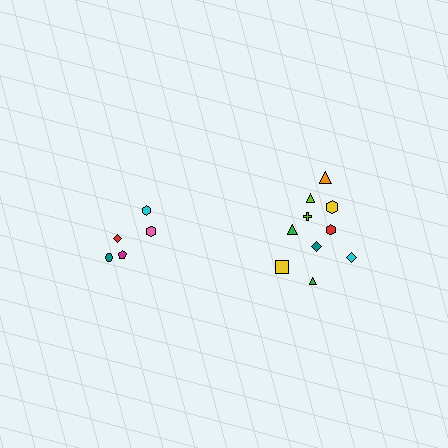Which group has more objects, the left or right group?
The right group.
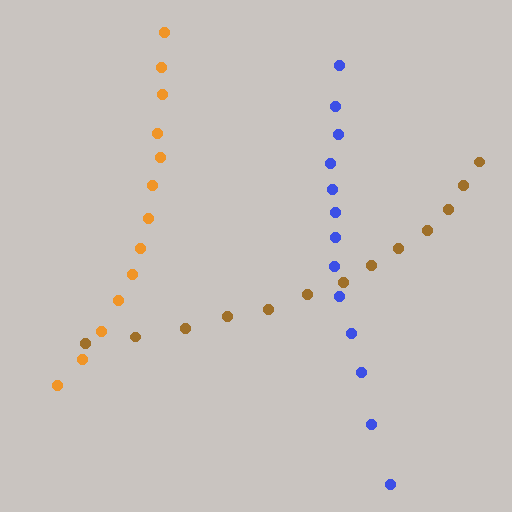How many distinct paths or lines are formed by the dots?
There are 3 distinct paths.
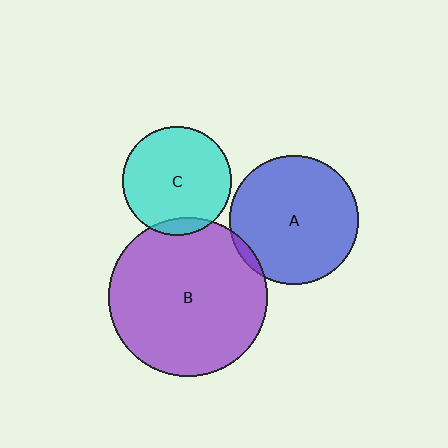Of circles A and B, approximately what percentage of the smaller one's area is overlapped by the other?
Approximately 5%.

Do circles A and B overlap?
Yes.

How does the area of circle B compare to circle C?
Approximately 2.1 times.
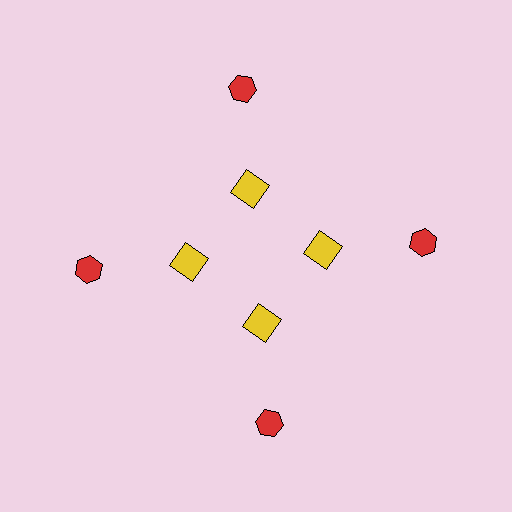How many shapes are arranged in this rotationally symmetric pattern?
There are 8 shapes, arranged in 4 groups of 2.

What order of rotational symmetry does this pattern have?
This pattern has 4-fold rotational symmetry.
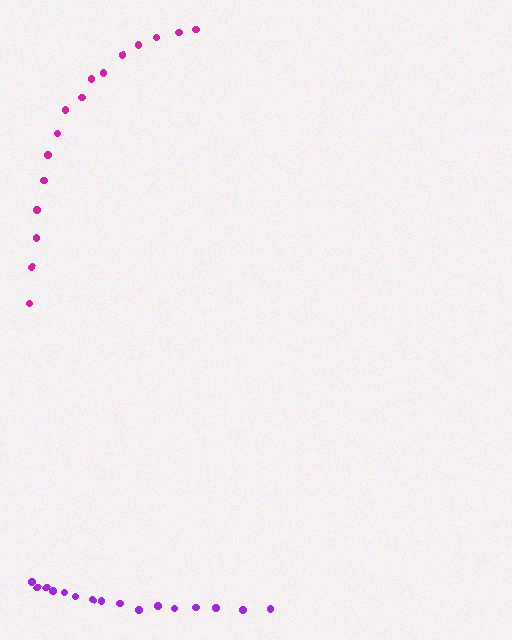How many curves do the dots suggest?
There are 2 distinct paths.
::::::::::
INSTRUCTION: Each line from the one that contains "What order of" through the end of the records should be restated exactly; include both end lines and leave any pictures out.

RESPONSE TO THIS EXERCISE:
What order of rotational symmetry does this pattern have?
This pattern has 4-fold rotational symmetry.
How many curves do the dots suggest?
There are 2 distinct paths.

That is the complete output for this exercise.